> _STATED TASK_
Reproduce the material word for word; the images stay out.

> _RECORDS TO PROCESS_
----------------------------------------
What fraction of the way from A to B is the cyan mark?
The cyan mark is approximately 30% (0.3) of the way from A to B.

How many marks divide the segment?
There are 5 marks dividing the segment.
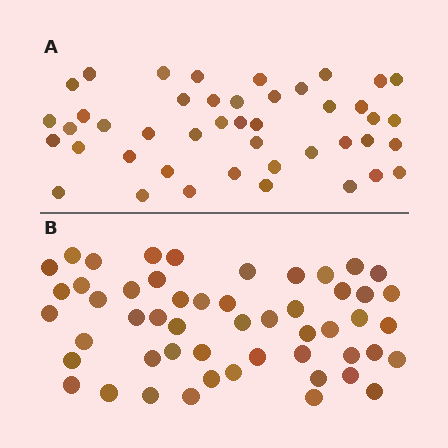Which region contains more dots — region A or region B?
Region B (the bottom region) has more dots.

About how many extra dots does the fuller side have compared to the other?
Region B has roughly 8 or so more dots than region A.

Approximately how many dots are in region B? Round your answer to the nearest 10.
About 50 dots. (The exact count is 52, which rounds to 50.)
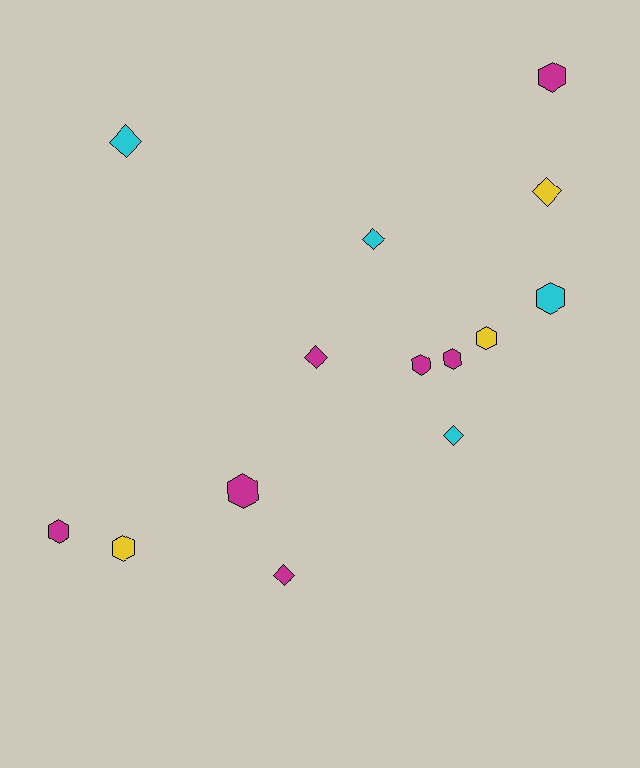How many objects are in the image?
There are 14 objects.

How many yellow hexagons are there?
There are 2 yellow hexagons.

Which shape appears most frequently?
Hexagon, with 8 objects.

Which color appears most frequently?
Magenta, with 7 objects.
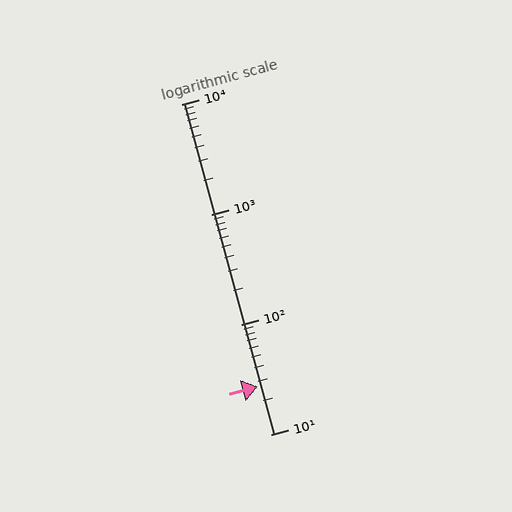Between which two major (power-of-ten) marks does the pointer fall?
The pointer is between 10 and 100.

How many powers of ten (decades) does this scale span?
The scale spans 3 decades, from 10 to 10000.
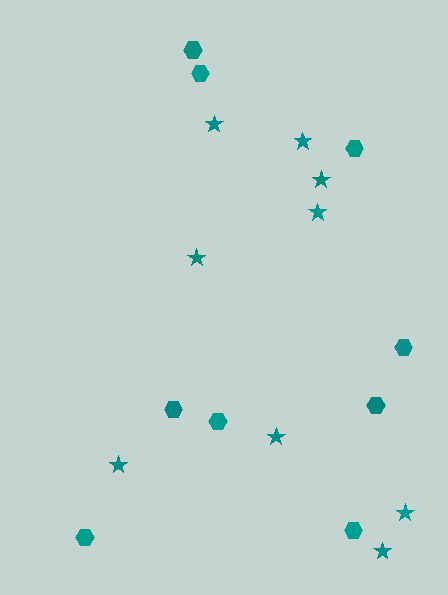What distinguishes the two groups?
There are 2 groups: one group of hexagons (9) and one group of stars (9).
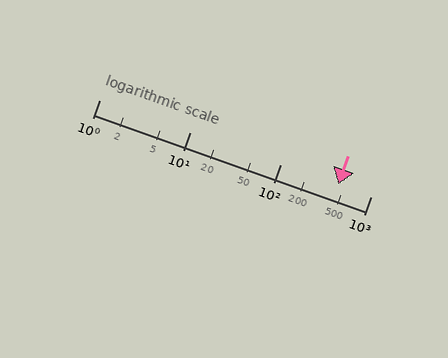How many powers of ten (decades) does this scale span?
The scale spans 3 decades, from 1 to 1000.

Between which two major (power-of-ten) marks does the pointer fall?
The pointer is between 100 and 1000.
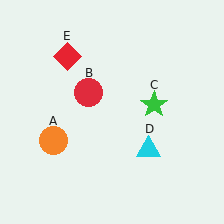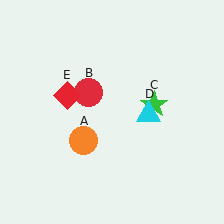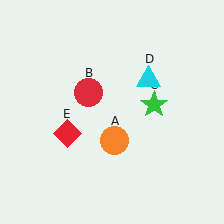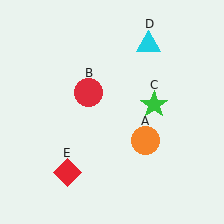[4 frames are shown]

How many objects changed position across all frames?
3 objects changed position: orange circle (object A), cyan triangle (object D), red diamond (object E).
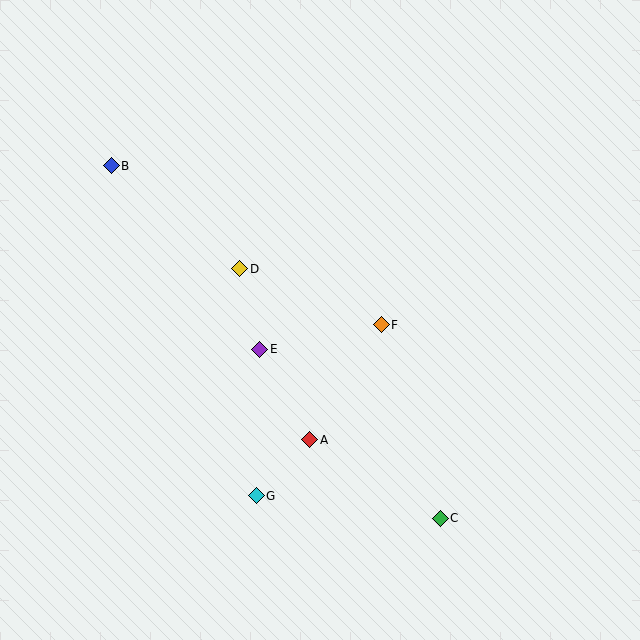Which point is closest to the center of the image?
Point F at (381, 325) is closest to the center.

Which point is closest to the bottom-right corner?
Point C is closest to the bottom-right corner.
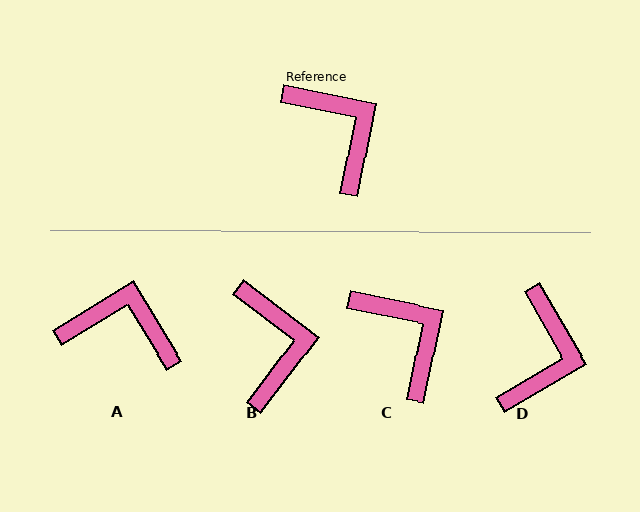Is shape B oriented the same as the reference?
No, it is off by about 26 degrees.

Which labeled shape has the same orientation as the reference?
C.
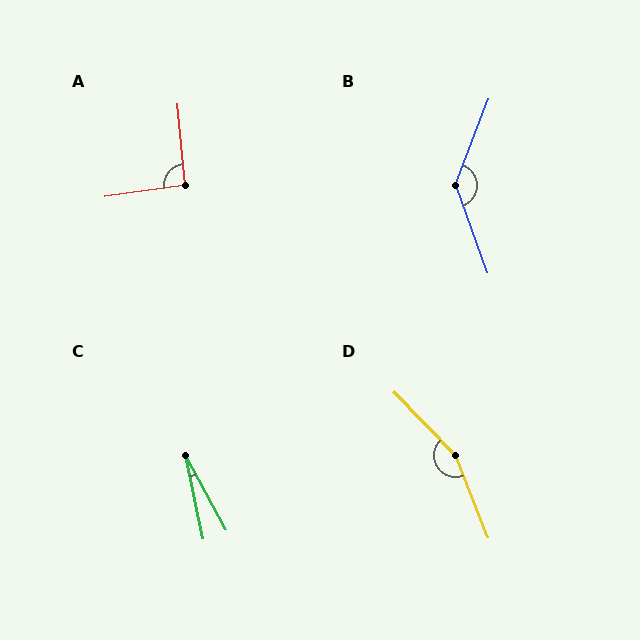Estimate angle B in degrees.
Approximately 139 degrees.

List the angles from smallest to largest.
C (17°), A (93°), B (139°), D (158°).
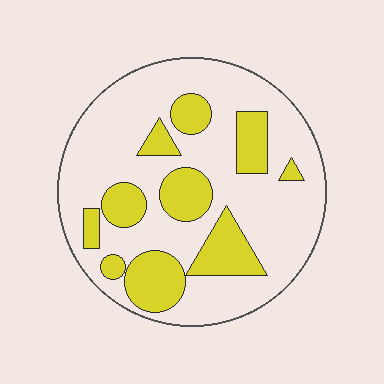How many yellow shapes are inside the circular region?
10.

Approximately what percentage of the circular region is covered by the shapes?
Approximately 30%.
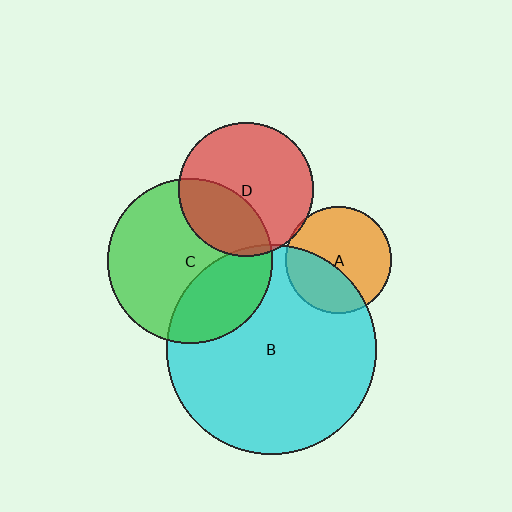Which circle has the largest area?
Circle B (cyan).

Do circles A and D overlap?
Yes.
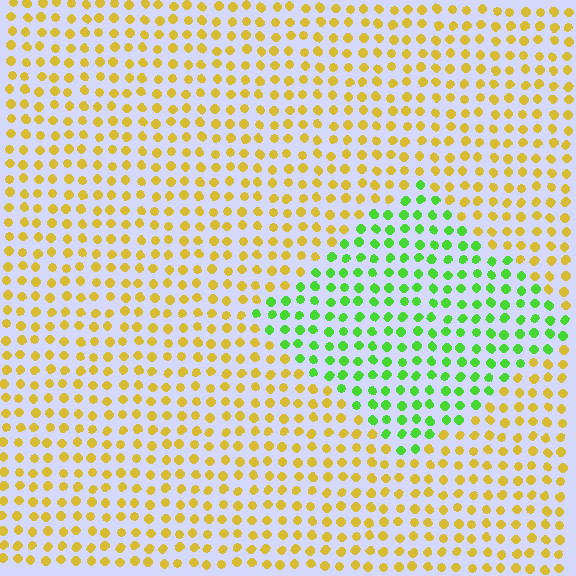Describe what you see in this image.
The image is filled with small yellow elements in a uniform arrangement. A diamond-shaped region is visible where the elements are tinted to a slightly different hue, forming a subtle color boundary.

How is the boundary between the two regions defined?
The boundary is defined purely by a slight shift in hue (about 63 degrees). Spacing, size, and orientation are identical on both sides.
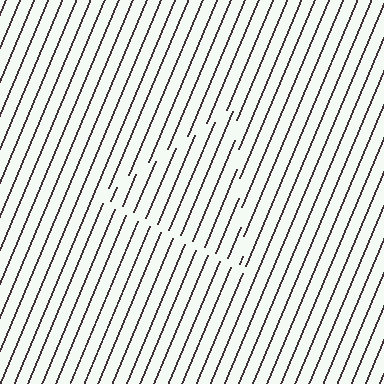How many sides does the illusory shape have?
3 sides — the line-ends trace a triangle.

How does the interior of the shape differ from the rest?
The interior of the shape contains the same grating, shifted by half a period — the contour is defined by the phase discontinuity where line-ends from the inner and outer gratings abut.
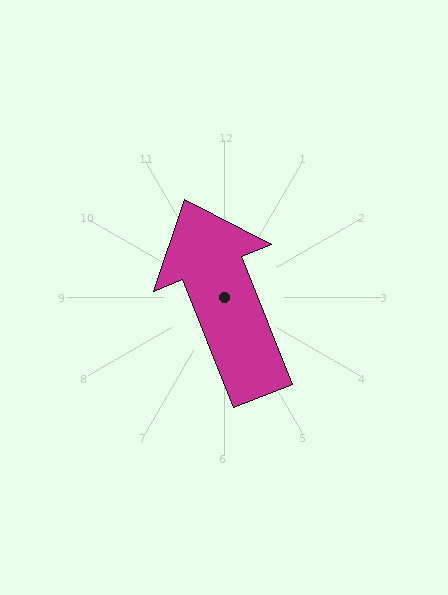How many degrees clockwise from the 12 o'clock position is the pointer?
Approximately 338 degrees.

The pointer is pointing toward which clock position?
Roughly 11 o'clock.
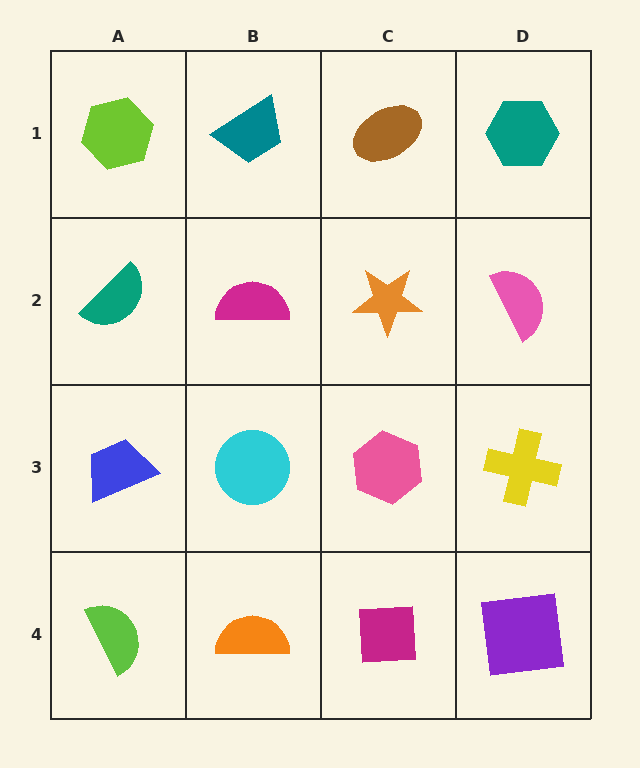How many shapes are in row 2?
4 shapes.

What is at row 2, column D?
A pink semicircle.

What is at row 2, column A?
A teal semicircle.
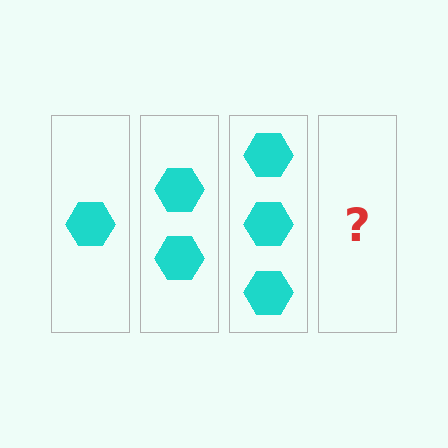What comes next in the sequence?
The next element should be 4 hexagons.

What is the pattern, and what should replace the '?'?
The pattern is that each step adds one more hexagon. The '?' should be 4 hexagons.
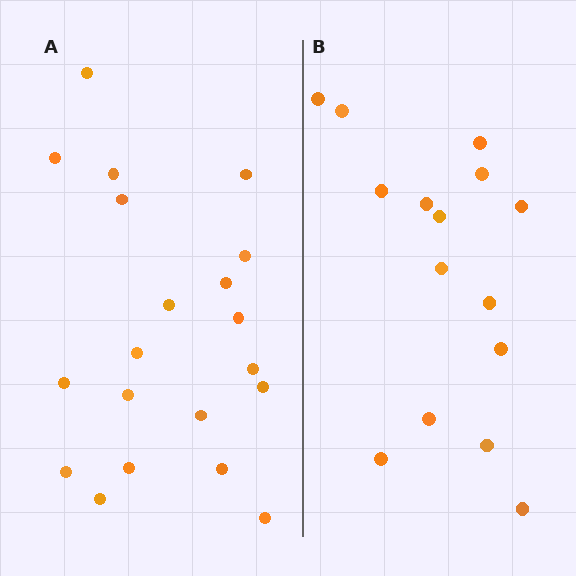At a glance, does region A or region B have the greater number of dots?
Region A (the left region) has more dots.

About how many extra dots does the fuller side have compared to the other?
Region A has about 5 more dots than region B.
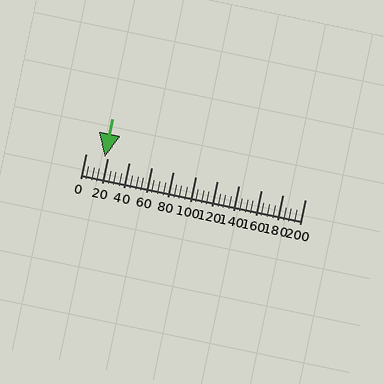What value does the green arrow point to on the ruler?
The green arrow points to approximately 18.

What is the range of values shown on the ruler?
The ruler shows values from 0 to 200.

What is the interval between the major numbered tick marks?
The major tick marks are spaced 20 units apart.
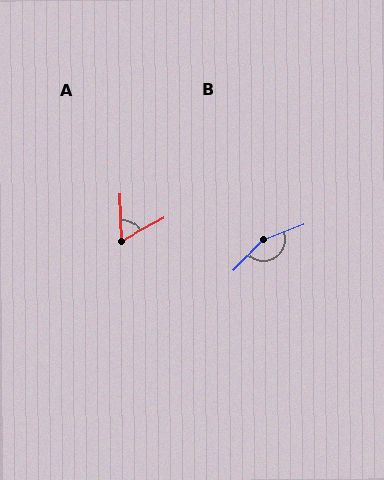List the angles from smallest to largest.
A (64°), B (156°).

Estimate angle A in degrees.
Approximately 64 degrees.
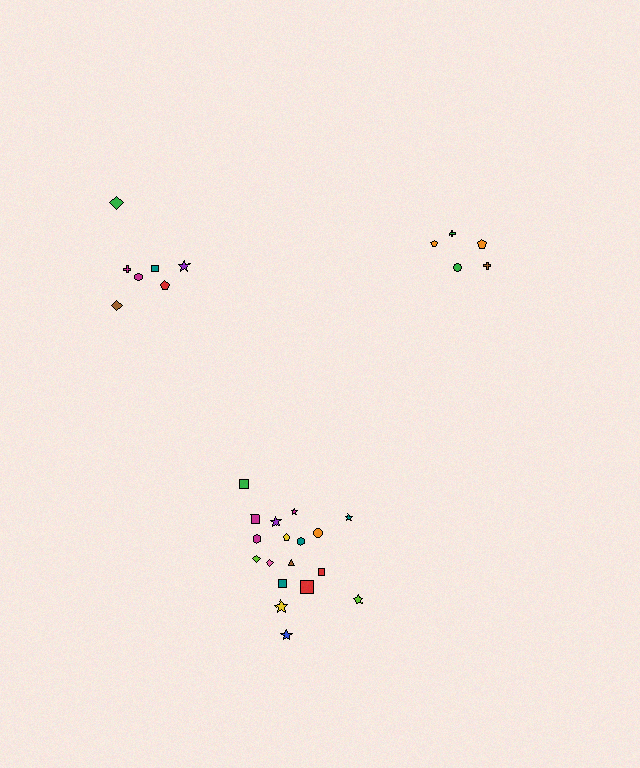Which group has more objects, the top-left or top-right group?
The top-left group.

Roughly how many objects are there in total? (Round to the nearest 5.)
Roughly 30 objects in total.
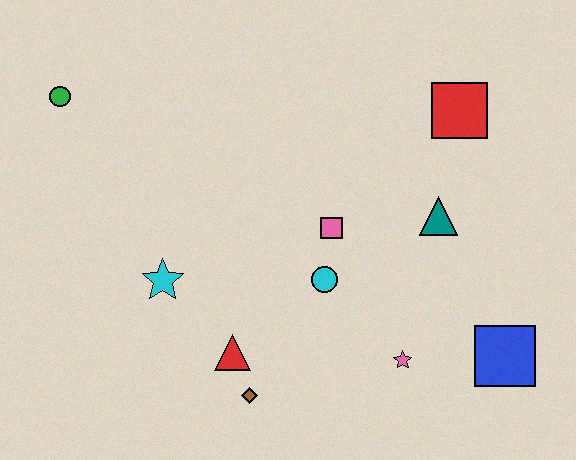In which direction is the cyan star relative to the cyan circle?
The cyan star is to the left of the cyan circle.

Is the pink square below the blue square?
No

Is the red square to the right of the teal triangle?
Yes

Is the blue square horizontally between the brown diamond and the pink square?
No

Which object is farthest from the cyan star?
The blue square is farthest from the cyan star.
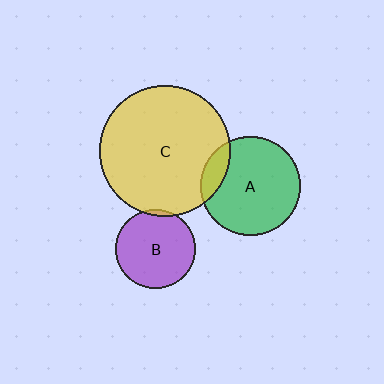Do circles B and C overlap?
Yes.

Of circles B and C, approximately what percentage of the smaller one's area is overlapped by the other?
Approximately 5%.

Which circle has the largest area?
Circle C (yellow).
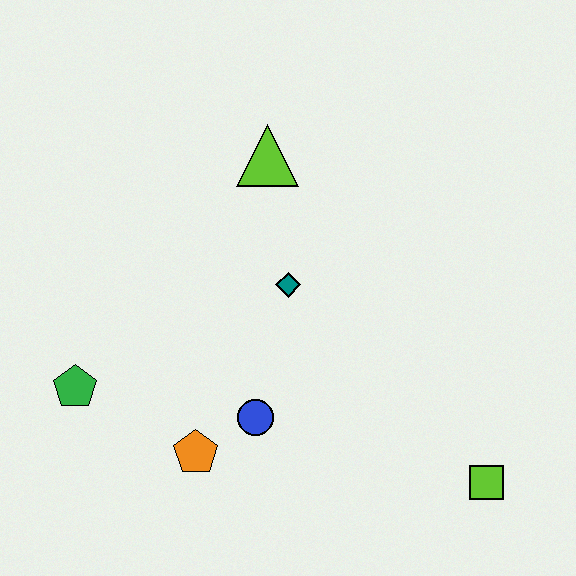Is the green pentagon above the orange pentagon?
Yes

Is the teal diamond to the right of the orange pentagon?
Yes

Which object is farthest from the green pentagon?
The lime square is farthest from the green pentagon.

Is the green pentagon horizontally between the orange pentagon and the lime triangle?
No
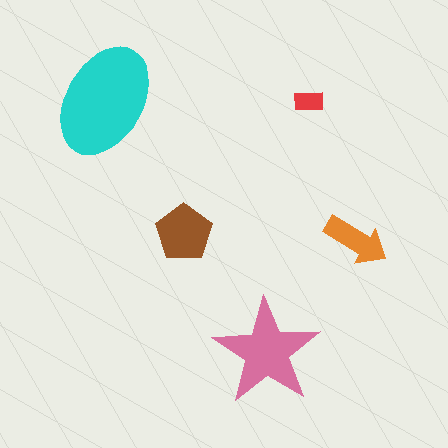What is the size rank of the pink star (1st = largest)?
2nd.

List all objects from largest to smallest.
The cyan ellipse, the pink star, the brown pentagon, the orange arrow, the red rectangle.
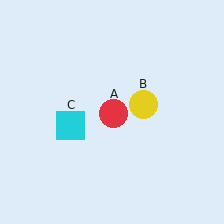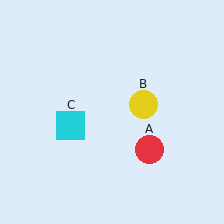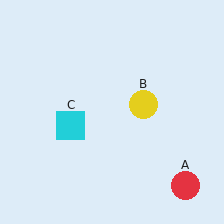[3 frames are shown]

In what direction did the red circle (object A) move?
The red circle (object A) moved down and to the right.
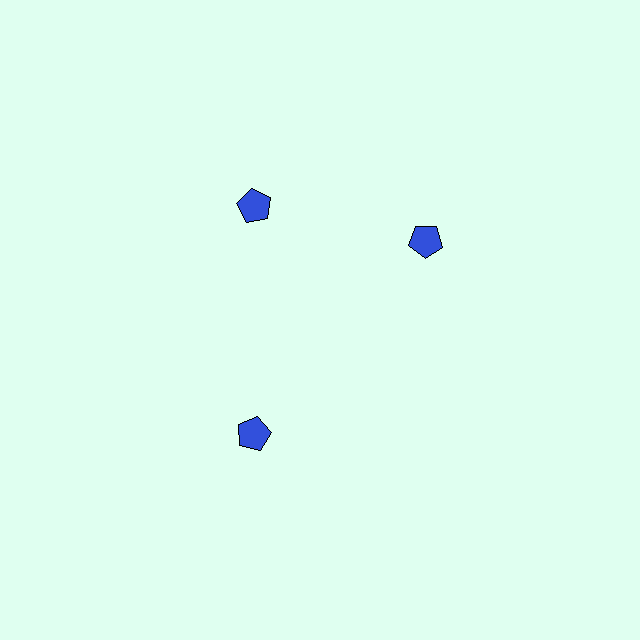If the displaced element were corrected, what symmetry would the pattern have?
----------------------------------------
> _EXERCISE ANSWER_
What fraction of the way from A to B is the cyan mark?
The cyan mark is approximately 30% (0.3) of the way from A to B.

How many marks divide the segment?
There are 5 marks dividing the segment.
Which region contains more dots — region A or region B?
Region B (the bottom region) has more dots.

About how many extra dots does the fuller side have compared to the other?
Region B has roughly 8 or so more dots than region A.

Approximately how many dots are in region B? Round your answer to the nearest 10.
About 50 dots. (The exact count is 52, which rounds to 50.)
How many objects are in the image?
There are 14 objects.

How many yellow hexagons are there?
There are 2 yellow hexagons.

Which shape appears most frequently?
Hexagon, with 8 objects.

Which color appears most frequently?
Magenta, with 7 objects.
Between which two major (power-of-ten) marks does the pointer fall?
The pointer is between 10 and 100.

How many powers of ten (decades) does this scale span?
The scale spans 3 decades, from 10 to 10000.
What distinguishes the two groups?
There are 2 groups: one group of hexagons (9) and one group of stars (9).
How many powers of ten (decades) does this scale span?
The scale spans 3 decades, from 1 to 1000.

Between which two major (power-of-ten) marks does the pointer fall?
The pointer is between 100 and 1000.
[4 frames are shown]

How many objects changed position across all frames?
3 objects changed position: orange circle (object A), cyan triangle (object D), red diamond (object E).
Which point is closest to the center of the image?
Point F at (381, 325) is closest to the center.

Which point is closest to the bottom-right corner?
Point C is closest to the bottom-right corner.
Is shape B oriented the same as the reference?
No, it is off by about 26 degrees.

Which labeled shape has the same orientation as the reference?
C.
Estimate angle B in degrees.
Approximately 139 degrees.

List the angles from smallest to largest.
C (17°), A (93°), B (139°), D (158°).
How many yellow shapes are inside the circular region?
10.

Approximately what percentage of the circular region is covered by the shapes?
Approximately 30%.
Which circle has the largest area?
Circle B (cyan).

Do circles A and D overlap?
Yes.
Describe what you see in this image.
The image is filled with small yellow elements in a uniform arrangement. A diamond-shaped region is visible where the elements are tinted to a slightly different hue, forming a subtle color boundary.

How is the boundary between the two regions defined?
The boundary is defined purely by a slight shift in hue (about 63 degrees). Spacing, size, and orientation are identical on both sides.
How many sides does the illusory shape have?
3 sides — the line-ends trace a triangle.

How does the interior of the shape differ from the rest?
The interior of the shape contains the same grating, shifted by half a period — the contour is defined by the phase discontinuity where line-ends from the inner and outer gratings abut.
How many degrees clockwise from the 12 o'clock position is the pointer?
Approximately 338 degrees.

The pointer is pointing toward which clock position?
Roughly 11 o'clock.
How many shapes are in row 2?
4 shapes.

What is at row 2, column D?
A pink semicircle.

What is at row 2, column A?
A teal semicircle.
What comes next in the sequence?
The next element should be 4 hexagons.

What is the pattern, and what should replace the '?'?
The pattern is that each step adds one more hexagon. The '?' should be 4 hexagons.
At a glance, does region A or region B have the greater number of dots?
Region A (the left region) has more dots.

About how many extra dots does the fuller side have compared to the other?
Region A has about 5 more dots than region B.
What value does the green arrow point to on the ruler?
The green arrow points to approximately 18.

What is the range of values shown on the ruler?
The ruler shows values from 0 to 200.

What is the interval between the major numbered tick marks?
The major tick marks are spaced 20 units apart.
List the angles from smallest to largest.
A (64°), B (156°).

Estimate angle A in degrees.
Approximately 64 degrees.
Which group has more objects, the top-left or top-right group?
The top-left group.

Roughly how many objects are there in total? (Round to the nearest 5.)
Roughly 30 objects in total.
In which direction is the cyan star relative to the cyan circle?
The cyan star is to the left of the cyan circle.

Is the pink square below the blue square?
No

Is the red square to the right of the teal triangle?
Yes

Is the blue square horizontally between the brown diamond and the pink square?
No

Which object is farthest from the cyan star?
The blue square is farthest from the cyan star.
Do circles B and C overlap?
Yes.

Of circles B and C, approximately what percentage of the smaller one's area is overlapped by the other?
Approximately 5%.

Which circle has the largest area?
Circle C (yellow).
Is the green pentagon above the orange pentagon?
Yes

Is the teal diamond to the right of the orange pentagon?
Yes

Which object is farthest from the green pentagon?
The lime square is farthest from the green pentagon.

Is the green pentagon horizontally between the orange pentagon and the lime triangle?
No
What is the size rank of the pink star (1st = largest)?
2nd.

List all objects from largest to smallest.
The cyan ellipse, the pink star, the brown pentagon, the orange arrow, the red rectangle.
[3 frames are shown]

In what direction did the red circle (object A) move?
The red circle (object A) moved down and to the right.
If the displaced element were corrected, what symmetry would the pattern have?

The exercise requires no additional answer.